** START MATERIAL SUPPLIED **
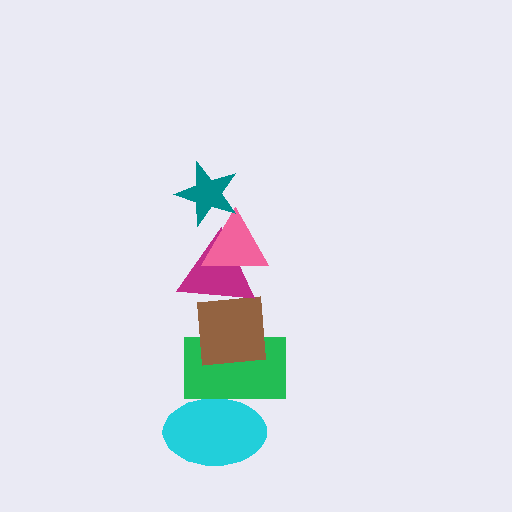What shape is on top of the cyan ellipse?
The green rectangle is on top of the cyan ellipse.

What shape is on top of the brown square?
The magenta triangle is on top of the brown square.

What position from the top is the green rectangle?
The green rectangle is 5th from the top.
** END MATERIAL SUPPLIED **
AIM:
Copy the records above exactly, omitting every picture.

PROBLEM SOLUTION:
What shape is on top of the cyan ellipse?
The green rectangle is on top of the cyan ellipse.

What shape is on top of the brown square?
The magenta triangle is on top of the brown square.

What position from the top is the green rectangle?
The green rectangle is 5th from the top.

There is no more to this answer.